* SUPPLIED INFORMATION
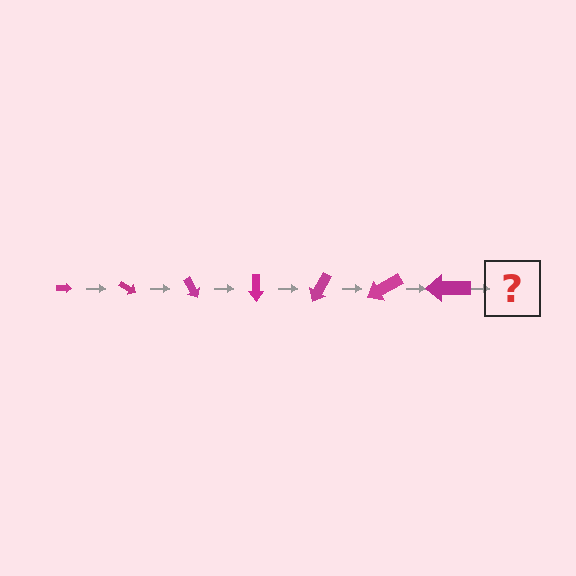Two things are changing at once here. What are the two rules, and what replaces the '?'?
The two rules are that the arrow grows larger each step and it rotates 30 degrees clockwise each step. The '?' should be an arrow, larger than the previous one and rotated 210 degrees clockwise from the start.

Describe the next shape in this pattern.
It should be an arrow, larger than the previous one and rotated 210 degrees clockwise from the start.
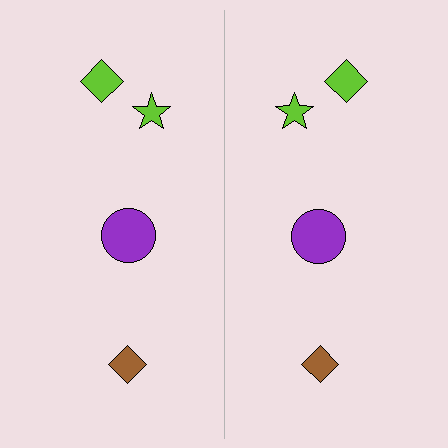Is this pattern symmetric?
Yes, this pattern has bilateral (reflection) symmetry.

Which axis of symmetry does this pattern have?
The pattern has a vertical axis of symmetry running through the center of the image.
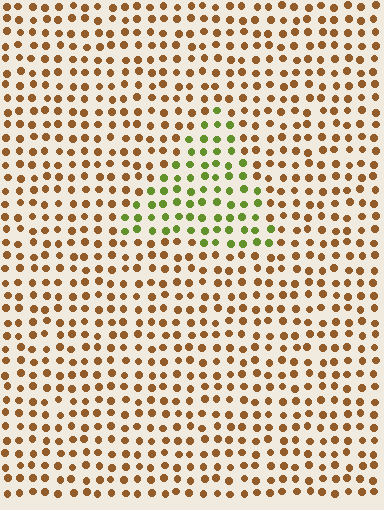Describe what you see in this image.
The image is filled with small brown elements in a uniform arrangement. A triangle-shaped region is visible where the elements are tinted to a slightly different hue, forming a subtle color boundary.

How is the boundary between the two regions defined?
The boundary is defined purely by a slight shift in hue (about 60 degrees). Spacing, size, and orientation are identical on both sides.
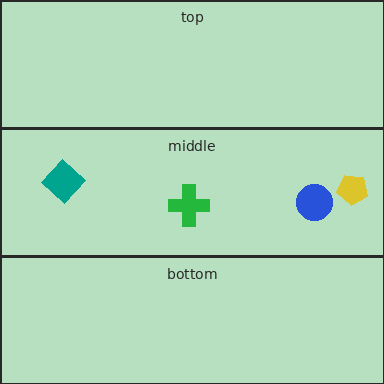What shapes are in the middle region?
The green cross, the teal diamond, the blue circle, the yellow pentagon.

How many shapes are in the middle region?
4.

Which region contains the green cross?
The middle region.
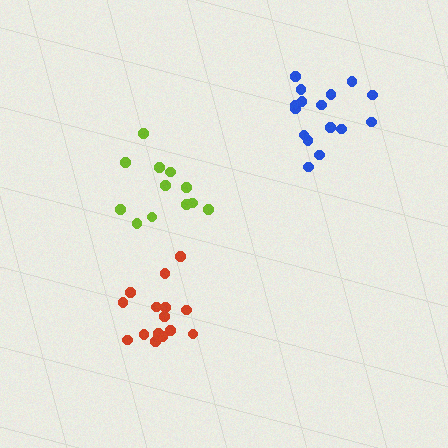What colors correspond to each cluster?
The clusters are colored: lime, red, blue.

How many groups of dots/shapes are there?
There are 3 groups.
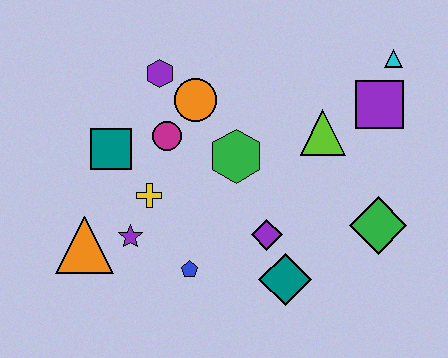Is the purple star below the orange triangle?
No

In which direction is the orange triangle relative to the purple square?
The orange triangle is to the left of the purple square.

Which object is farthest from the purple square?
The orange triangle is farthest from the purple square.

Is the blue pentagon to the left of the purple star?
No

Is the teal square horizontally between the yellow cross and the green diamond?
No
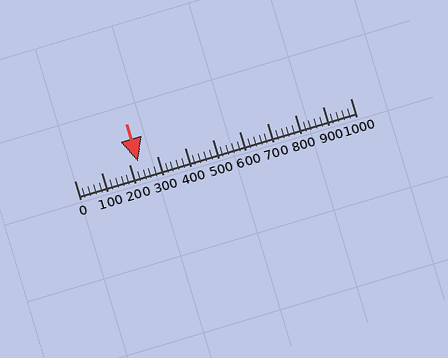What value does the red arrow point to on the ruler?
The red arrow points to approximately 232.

* GOAL
Your task is to repeat exactly the lines from the one containing "Which region contains the green cross?" through the end of the material, both included, and only those, without pictures.

* WRITTEN SOLUTION
Which region contains the green cross?
The middle region.
What colors correspond to each cluster?
The clusters are colored: lime, red, blue.

How many groups of dots/shapes are there?
There are 3 groups.
Is the purple star below the orange triangle?
No

In which direction is the orange triangle relative to the purple square?
The orange triangle is to the left of the purple square.

Which object is farthest from the purple square?
The orange triangle is farthest from the purple square.

Is the blue pentagon to the left of the purple star?
No

Is the teal square horizontally between the yellow cross and the green diamond?
No
What value does the red arrow point to on the ruler?
The red arrow points to approximately 232.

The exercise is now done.